■ **Objective**
Everything from the line with "At a glance, does" down to the line with "[4 frames are shown]" below must be printed exactly, those two lines included. Exclude pictures.

::::

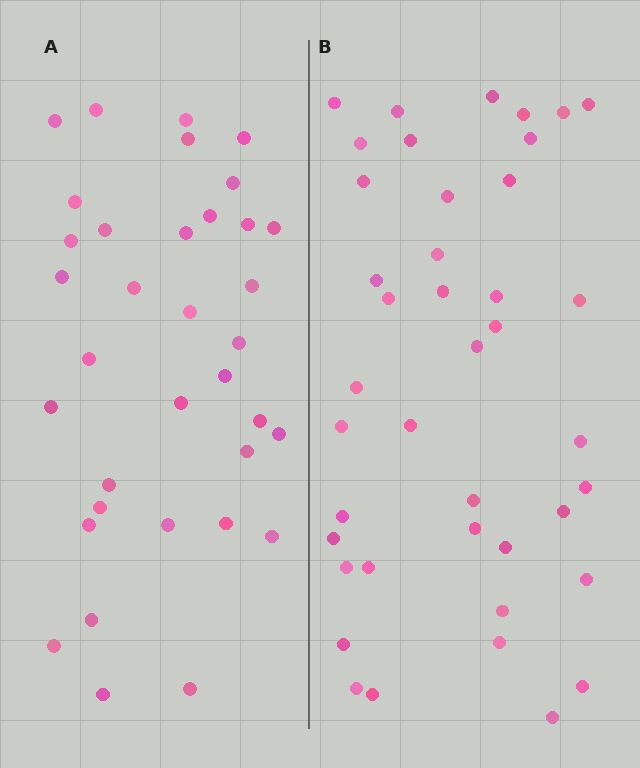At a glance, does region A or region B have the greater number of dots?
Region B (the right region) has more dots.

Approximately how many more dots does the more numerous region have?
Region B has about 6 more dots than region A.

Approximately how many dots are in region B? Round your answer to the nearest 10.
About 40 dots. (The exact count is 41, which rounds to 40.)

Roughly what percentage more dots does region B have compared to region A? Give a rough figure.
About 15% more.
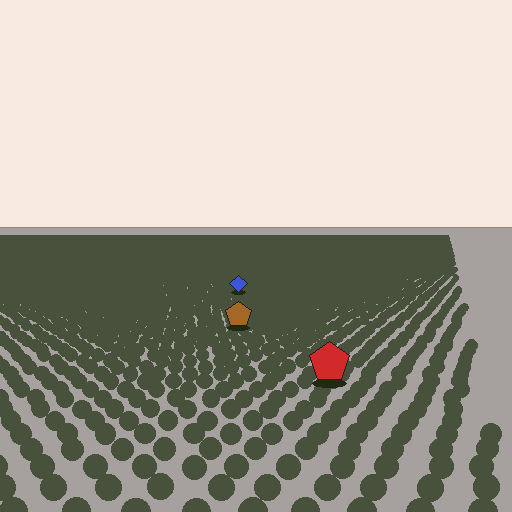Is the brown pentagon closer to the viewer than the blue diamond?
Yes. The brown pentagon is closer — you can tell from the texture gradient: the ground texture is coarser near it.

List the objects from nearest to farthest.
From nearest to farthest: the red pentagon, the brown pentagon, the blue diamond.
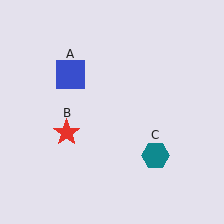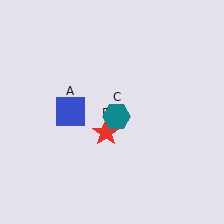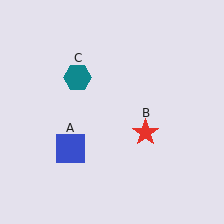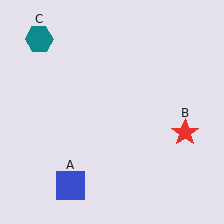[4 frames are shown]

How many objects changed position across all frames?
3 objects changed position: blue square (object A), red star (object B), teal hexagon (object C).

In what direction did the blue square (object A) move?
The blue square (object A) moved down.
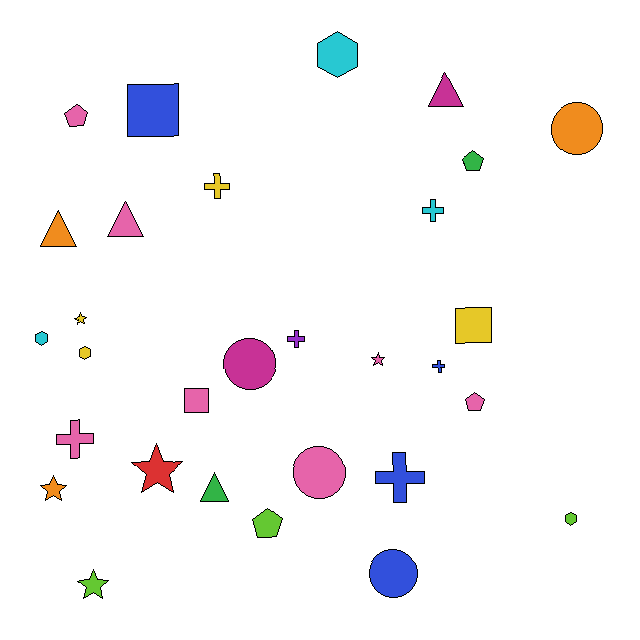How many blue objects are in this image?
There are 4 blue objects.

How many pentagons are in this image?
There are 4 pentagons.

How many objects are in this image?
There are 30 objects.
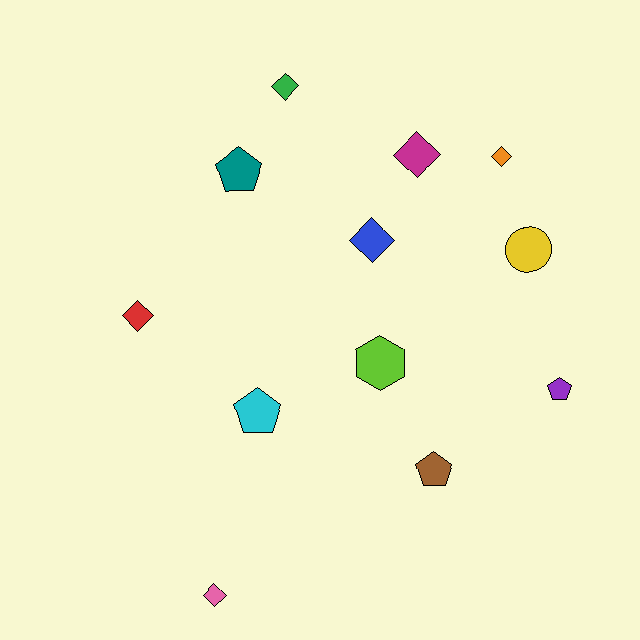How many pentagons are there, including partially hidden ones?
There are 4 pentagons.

::::

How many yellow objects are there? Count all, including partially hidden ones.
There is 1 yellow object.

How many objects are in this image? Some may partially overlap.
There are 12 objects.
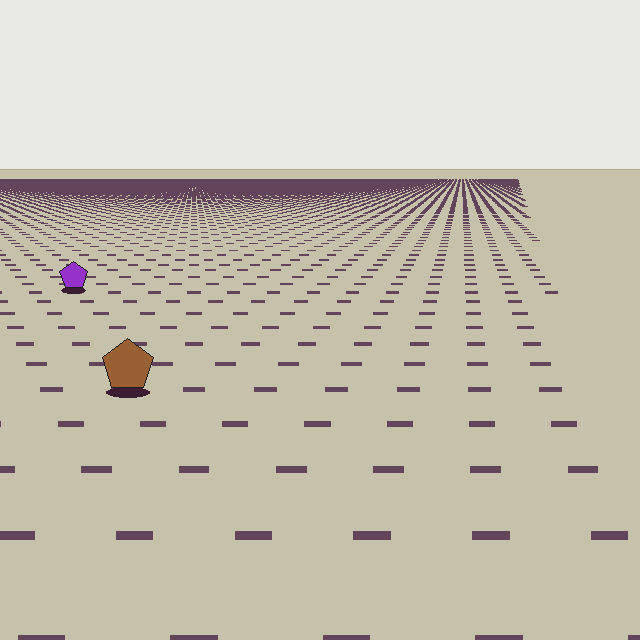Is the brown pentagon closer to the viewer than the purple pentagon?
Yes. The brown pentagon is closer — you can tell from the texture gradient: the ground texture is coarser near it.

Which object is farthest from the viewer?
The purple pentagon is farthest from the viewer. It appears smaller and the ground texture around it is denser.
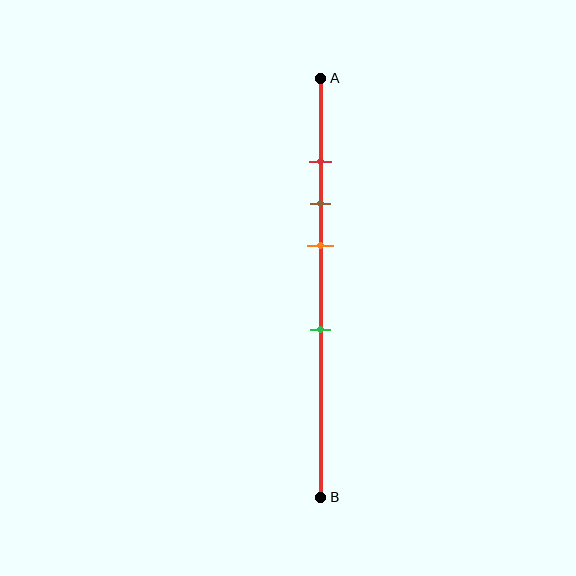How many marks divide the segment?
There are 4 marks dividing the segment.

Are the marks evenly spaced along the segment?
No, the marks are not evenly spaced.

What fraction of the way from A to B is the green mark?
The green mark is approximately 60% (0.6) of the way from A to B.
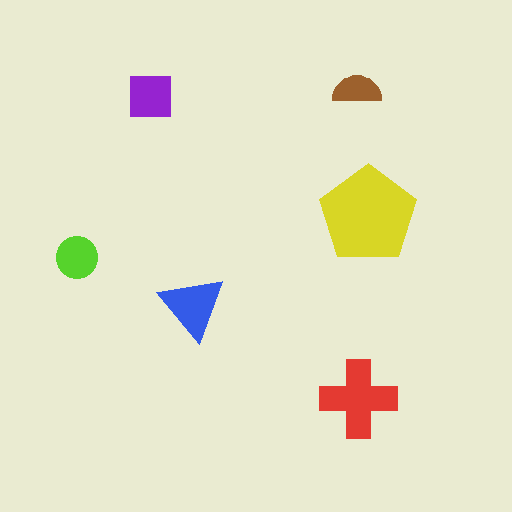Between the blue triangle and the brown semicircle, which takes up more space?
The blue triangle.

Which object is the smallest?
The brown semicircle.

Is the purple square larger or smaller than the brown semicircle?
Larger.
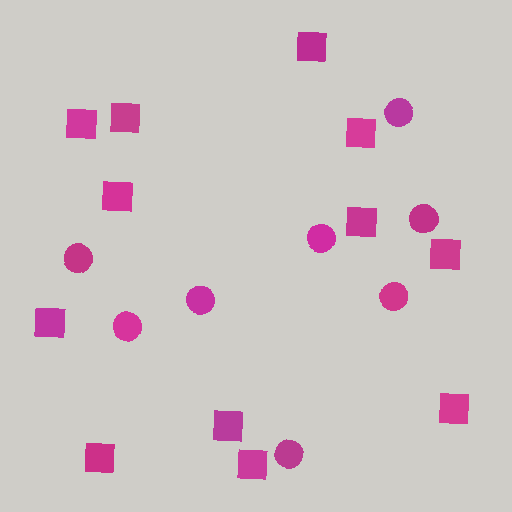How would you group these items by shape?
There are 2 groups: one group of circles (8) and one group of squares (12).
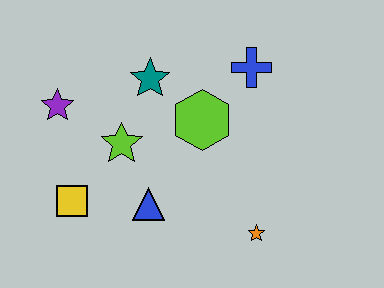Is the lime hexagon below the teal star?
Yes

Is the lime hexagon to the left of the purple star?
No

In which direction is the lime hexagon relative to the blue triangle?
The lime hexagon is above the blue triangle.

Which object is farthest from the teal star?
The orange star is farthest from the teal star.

::::

■ **Answer to the problem**
At a glance, does region A or region B have the greater number of dots?
Region B (the right region) has more dots.

Approximately how many more dots does the more numerous region have?
Region B has about 6 more dots than region A.

Approximately how many dots are in region B? Round your answer to the nearest 10.
About 40 dots. (The exact count is 41, which rounds to 40.)

Roughly what percentage more dots does region B have compared to region A? Give a rough figure.
About 15% more.
Is the brown pentagon closer to the viewer than the blue diamond?
Yes. The brown pentagon is closer — you can tell from the texture gradient: the ground texture is coarser near it.

List the objects from nearest to farthest.
From nearest to farthest: the red pentagon, the brown pentagon, the blue diamond.
[4 frames are shown]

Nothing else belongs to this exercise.